WHAT THIS TASK INVOLVES - Reproduce the entries word for word, and omit any picture you find in them.
start
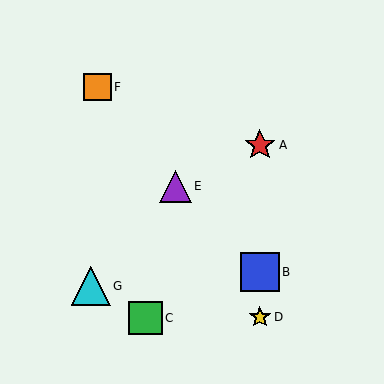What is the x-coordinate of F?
Object F is at x≈97.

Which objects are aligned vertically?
Objects A, B, D are aligned vertically.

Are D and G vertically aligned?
No, D is at x≈260 and G is at x≈91.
end
FINISHED EXERCISE -
What is the x-coordinate of F?
Object F is at x≈97.

Which objects are aligned vertically?
Objects A, B, D are aligned vertically.

Are D and G vertically aligned?
No, D is at x≈260 and G is at x≈91.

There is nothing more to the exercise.